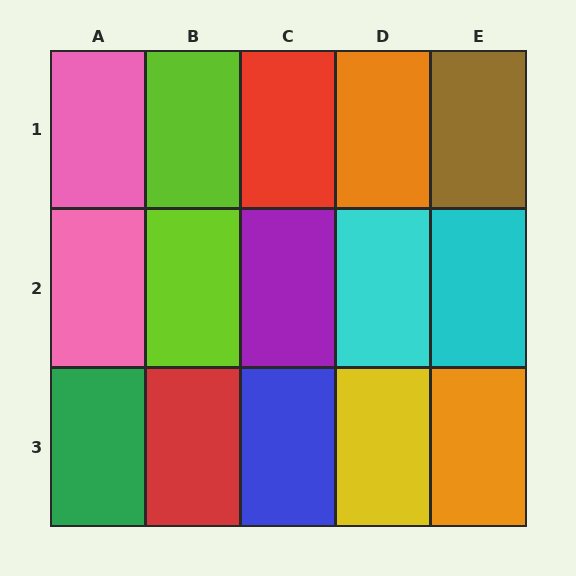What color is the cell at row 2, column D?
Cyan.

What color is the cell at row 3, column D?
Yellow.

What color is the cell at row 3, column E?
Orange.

* * *

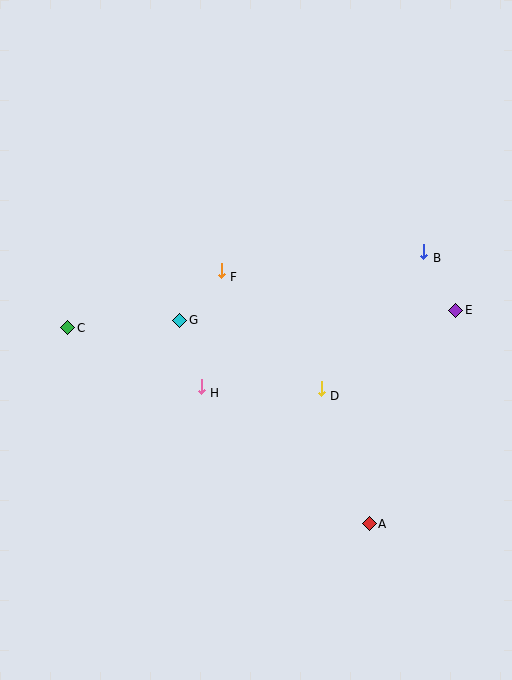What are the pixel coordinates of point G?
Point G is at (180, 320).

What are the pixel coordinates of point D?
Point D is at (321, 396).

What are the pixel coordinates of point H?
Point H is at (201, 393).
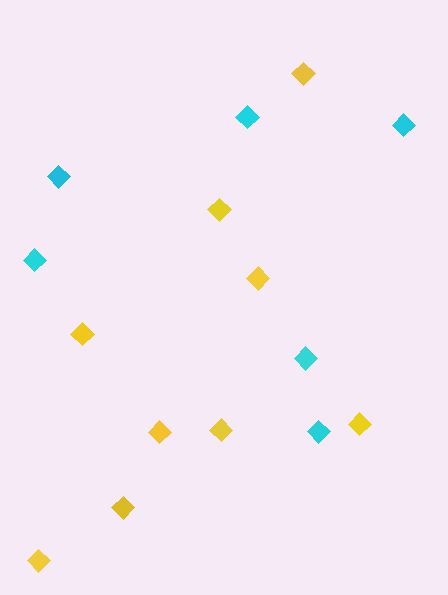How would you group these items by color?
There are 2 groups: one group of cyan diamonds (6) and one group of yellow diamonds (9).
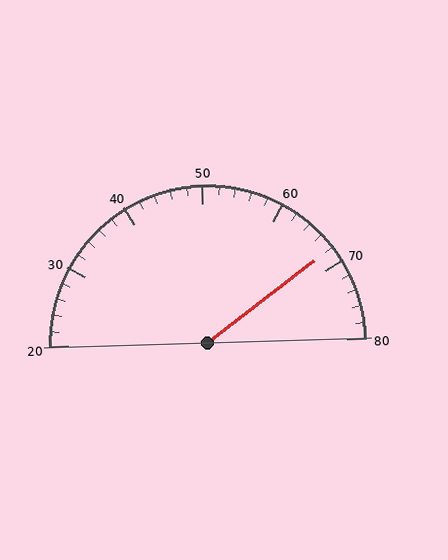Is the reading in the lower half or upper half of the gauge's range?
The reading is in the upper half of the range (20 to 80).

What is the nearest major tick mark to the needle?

◆ Description of the task ◆
Starting at the line containing "How would you group these items by color?" and ending at the line containing "What is the", copy those lines exactly, both included, and nothing more. Leave out any picture.

◆ Result of the task ◆
How would you group these items by color?
There are 2 groups: one group of cyan diamonds (6) and one group of yellow diamonds (9).
Is the reading in the lower half or upper half of the gauge's range?
The reading is in the upper half of the range (20 to 80).

What is the nearest major tick mark to the needle?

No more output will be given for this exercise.